Copy out, exactly as given, every line from the line with "How many shapes are partially" to the end of the listing, both of those lines included.
____ Data extract
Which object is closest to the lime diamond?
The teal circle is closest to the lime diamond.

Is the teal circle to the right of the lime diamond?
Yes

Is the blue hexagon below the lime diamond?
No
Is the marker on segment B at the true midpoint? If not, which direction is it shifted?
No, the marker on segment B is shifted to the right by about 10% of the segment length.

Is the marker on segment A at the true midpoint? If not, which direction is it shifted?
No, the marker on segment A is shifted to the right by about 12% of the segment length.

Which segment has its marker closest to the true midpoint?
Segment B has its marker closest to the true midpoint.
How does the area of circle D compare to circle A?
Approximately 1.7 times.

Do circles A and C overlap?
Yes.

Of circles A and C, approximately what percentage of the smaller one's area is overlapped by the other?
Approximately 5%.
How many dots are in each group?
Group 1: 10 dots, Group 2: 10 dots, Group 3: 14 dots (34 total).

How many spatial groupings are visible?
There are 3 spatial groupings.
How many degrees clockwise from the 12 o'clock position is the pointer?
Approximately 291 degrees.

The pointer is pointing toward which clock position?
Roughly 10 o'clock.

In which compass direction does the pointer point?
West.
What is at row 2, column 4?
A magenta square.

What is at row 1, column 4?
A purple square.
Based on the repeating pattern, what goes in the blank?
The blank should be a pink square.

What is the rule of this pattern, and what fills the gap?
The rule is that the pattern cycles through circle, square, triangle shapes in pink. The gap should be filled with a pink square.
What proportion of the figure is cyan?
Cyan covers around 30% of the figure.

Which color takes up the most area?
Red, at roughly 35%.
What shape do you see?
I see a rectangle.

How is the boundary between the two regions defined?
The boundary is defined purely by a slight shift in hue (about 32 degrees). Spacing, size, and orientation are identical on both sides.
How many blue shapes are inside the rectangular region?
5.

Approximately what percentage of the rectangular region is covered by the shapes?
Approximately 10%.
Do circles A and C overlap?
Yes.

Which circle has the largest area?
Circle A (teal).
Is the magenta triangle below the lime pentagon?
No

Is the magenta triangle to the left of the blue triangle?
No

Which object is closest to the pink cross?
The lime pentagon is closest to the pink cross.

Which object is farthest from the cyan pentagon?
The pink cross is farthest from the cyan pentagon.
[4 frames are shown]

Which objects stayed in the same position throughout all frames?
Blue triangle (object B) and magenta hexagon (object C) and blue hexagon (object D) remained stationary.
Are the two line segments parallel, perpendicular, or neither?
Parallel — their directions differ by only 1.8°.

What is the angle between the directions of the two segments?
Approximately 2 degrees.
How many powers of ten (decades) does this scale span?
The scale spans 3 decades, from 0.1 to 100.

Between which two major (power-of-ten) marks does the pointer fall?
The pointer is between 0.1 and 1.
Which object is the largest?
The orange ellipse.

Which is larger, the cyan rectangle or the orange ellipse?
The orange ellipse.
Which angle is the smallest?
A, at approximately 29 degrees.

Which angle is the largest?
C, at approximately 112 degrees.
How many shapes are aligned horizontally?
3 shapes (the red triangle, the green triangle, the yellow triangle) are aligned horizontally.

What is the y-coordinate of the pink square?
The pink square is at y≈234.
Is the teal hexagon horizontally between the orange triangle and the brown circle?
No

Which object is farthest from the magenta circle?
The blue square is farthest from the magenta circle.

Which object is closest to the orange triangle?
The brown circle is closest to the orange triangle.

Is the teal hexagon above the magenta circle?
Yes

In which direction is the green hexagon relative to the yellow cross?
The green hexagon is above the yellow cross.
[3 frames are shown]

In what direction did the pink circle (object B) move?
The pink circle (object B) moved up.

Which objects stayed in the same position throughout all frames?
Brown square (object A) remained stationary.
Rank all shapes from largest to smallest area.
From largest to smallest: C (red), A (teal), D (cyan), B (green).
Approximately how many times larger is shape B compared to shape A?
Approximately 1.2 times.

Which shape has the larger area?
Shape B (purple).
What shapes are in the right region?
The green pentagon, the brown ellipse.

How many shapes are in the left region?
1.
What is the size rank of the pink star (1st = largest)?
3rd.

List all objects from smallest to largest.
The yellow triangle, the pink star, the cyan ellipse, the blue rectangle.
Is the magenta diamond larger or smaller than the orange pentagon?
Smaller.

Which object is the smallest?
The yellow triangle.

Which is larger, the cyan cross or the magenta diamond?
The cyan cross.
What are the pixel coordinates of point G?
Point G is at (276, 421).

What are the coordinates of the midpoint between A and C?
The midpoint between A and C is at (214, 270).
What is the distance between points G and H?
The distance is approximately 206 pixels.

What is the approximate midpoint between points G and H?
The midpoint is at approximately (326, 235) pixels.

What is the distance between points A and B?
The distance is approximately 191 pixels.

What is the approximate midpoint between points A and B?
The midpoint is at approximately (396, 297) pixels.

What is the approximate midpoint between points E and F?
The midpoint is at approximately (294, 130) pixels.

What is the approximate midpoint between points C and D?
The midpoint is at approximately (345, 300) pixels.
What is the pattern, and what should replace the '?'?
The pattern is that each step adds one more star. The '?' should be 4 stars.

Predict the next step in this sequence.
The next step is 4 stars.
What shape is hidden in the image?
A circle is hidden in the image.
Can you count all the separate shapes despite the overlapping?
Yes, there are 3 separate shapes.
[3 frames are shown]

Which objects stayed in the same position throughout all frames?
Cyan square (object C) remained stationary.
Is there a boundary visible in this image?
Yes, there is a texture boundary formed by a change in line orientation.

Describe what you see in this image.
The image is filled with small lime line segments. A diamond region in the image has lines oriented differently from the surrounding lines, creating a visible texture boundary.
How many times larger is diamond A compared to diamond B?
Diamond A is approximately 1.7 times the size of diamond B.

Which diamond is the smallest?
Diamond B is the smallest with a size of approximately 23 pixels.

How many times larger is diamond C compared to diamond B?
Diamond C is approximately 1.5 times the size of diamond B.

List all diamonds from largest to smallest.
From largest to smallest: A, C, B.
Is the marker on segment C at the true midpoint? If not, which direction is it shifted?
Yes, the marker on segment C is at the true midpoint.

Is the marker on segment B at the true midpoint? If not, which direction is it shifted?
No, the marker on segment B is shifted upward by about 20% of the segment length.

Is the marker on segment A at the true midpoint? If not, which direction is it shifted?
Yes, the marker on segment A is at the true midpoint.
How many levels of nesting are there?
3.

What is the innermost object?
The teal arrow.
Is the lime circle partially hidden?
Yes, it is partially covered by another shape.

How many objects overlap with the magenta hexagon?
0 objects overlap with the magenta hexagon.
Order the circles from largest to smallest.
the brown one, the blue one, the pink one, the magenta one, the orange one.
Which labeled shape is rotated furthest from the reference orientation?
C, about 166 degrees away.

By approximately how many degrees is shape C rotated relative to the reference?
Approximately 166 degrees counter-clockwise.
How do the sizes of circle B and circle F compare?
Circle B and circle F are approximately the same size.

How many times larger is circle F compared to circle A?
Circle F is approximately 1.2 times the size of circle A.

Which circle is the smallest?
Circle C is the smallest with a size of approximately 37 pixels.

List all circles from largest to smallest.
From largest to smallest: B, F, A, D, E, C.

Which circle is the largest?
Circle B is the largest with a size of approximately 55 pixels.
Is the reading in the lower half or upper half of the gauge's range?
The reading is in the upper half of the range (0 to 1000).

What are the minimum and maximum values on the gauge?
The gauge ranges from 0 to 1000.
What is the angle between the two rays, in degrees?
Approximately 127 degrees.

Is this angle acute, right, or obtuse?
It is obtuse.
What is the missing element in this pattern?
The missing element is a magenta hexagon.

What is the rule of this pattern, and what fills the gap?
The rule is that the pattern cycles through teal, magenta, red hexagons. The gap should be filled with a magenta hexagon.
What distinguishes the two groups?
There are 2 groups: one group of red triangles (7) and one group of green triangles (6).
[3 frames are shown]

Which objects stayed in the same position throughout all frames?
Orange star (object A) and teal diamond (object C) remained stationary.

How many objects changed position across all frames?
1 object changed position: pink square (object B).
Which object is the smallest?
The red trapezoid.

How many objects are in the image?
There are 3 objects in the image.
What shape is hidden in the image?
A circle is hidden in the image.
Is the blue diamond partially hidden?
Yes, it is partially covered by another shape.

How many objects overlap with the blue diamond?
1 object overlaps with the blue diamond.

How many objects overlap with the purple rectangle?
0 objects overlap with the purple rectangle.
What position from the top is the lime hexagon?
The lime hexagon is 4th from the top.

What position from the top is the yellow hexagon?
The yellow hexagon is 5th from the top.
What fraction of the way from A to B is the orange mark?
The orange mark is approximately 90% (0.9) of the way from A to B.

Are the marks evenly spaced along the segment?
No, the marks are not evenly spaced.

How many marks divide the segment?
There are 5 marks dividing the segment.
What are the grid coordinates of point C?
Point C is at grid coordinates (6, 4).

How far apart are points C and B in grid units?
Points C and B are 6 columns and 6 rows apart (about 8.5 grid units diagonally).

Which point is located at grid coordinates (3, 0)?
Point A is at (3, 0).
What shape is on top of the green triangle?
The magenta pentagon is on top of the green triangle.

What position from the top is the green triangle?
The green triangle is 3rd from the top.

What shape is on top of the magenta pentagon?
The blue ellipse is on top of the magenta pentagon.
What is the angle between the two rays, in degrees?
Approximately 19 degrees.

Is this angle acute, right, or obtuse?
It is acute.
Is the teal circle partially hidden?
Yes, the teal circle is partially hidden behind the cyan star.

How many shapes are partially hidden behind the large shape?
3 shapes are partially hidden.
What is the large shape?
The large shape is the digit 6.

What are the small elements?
________
## Exercise output
How many shapes are partially hidden behind the large shape?
3 shapes are partially hidden.
What is the large shape?
The large shape is the digit 6.

What are the small elements?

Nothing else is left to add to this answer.